-- Source material start --

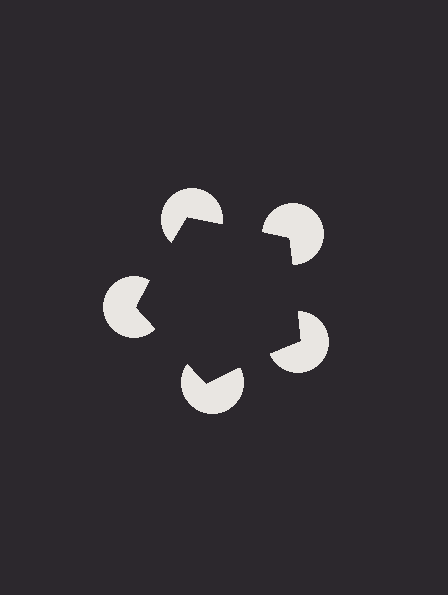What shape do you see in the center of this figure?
An illusory pentagon — its edges are inferred from the aligned wedge cuts in the pac-man discs, not physically drawn.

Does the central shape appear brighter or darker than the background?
It typically appears slightly darker than the background, even though no actual brightness change is drawn.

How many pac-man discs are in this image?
There are 5 — one at each vertex of the illusory pentagon.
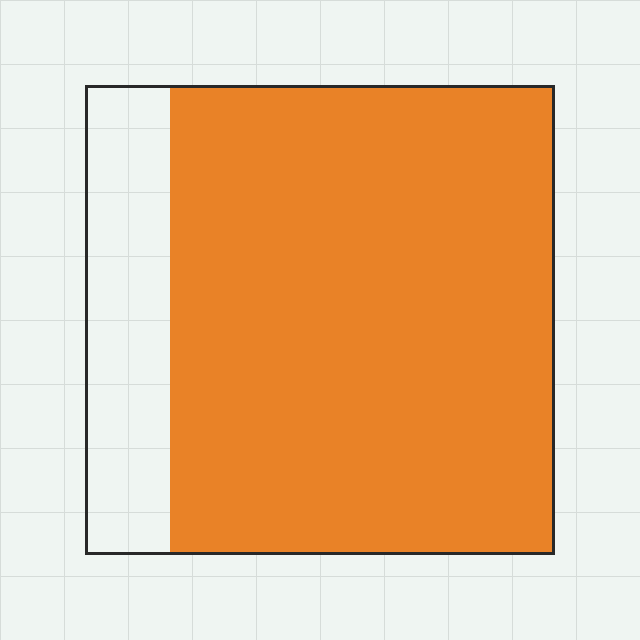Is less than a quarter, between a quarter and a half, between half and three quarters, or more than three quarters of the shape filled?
More than three quarters.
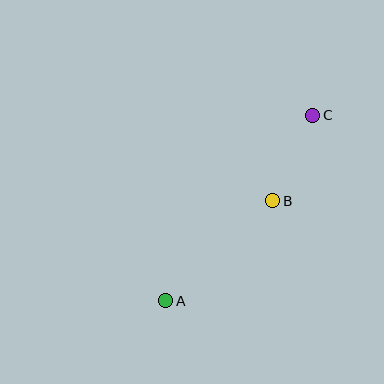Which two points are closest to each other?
Points B and C are closest to each other.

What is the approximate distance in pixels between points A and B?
The distance between A and B is approximately 146 pixels.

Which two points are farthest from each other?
Points A and C are farthest from each other.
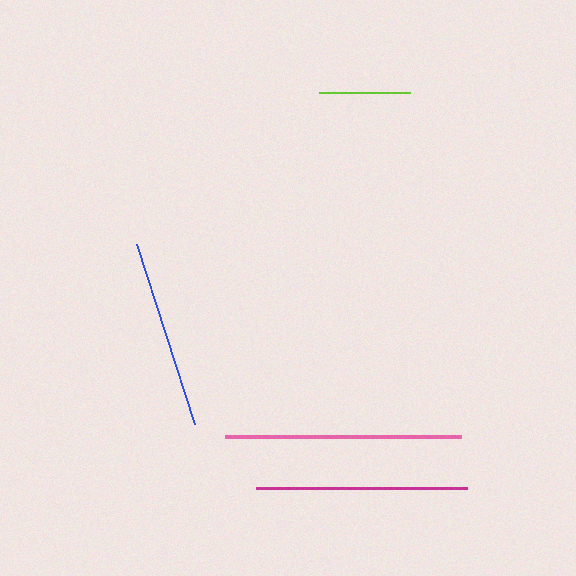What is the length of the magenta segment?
The magenta segment is approximately 211 pixels long.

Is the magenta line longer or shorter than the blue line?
The magenta line is longer than the blue line.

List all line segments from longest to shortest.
From longest to shortest: pink, magenta, blue, lime.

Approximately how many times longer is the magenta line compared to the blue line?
The magenta line is approximately 1.1 times the length of the blue line.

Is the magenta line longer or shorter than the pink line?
The pink line is longer than the magenta line.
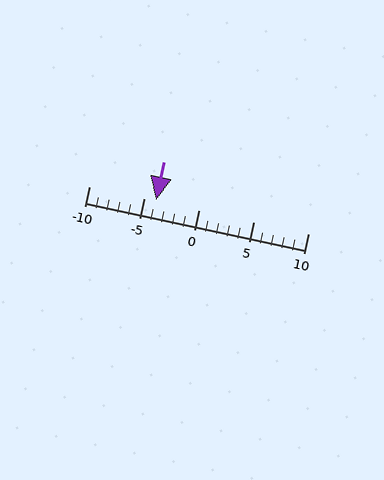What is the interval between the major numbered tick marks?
The major tick marks are spaced 5 units apart.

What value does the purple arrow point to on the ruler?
The purple arrow points to approximately -4.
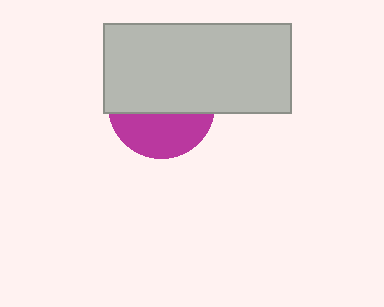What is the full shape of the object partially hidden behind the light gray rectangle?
The partially hidden object is a magenta circle.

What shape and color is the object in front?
The object in front is a light gray rectangle.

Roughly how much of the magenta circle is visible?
A small part of it is visible (roughly 40%).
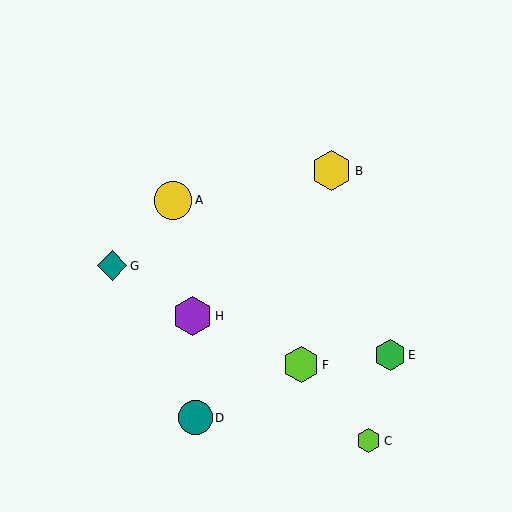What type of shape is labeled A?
Shape A is a yellow circle.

-- Source material end --

- _Problem to work on_
Omit every image. Quote each record exactly.

- _Answer to the problem_
What shape do you see in the center of this figure?
An illusory pentagon — its edges are inferred from the aligned wedge cuts in the pac-man discs, not physically drawn.

Does the central shape appear brighter or darker than the background?
It typically appears slightly darker than the background, even though no actual brightness change is drawn.

How many pac-man discs are in this image?
There are 5 — one at each vertex of the illusory pentagon.
Is less than a quarter, between a quarter and a half, between half and three quarters, or more than three quarters of the shape filled?
More than three quarters.
Which two points are closest to each other?
Points B and C are closest to each other.

What is the approximate distance in pixels between points A and B?
The distance between A and B is approximately 146 pixels.

Which two points are farthest from each other?
Points A and C are farthest from each other.
What is the length of the magenta segment?
The magenta segment is approximately 211 pixels long.

Is the magenta line longer or shorter than the blue line?
The magenta line is longer than the blue line.

List all line segments from longest to shortest.
From longest to shortest: pink, magenta, blue, lime.

Approximately how many times longer is the magenta line compared to the blue line?
The magenta line is approximately 1.1 times the length of the blue line.

Is the magenta line longer or shorter than the pink line?
The pink line is longer than the magenta line.
What is the interval between the major numbered tick marks?
The major tick marks are spaced 5 units apart.

What value does the purple arrow point to on the ruler?
The purple arrow points to approximately -4.
What is the full shape of the object partially hidden behind the light gray rectangle?
The partially hidden object is a magenta circle.

What shape and color is the object in front?
The object in front is a light gray rectangle.

Roughly how much of the magenta circle is visible?
A small part of it is visible (roughly 40%).
What type of shape is labeled A?
Shape A is a yellow circle.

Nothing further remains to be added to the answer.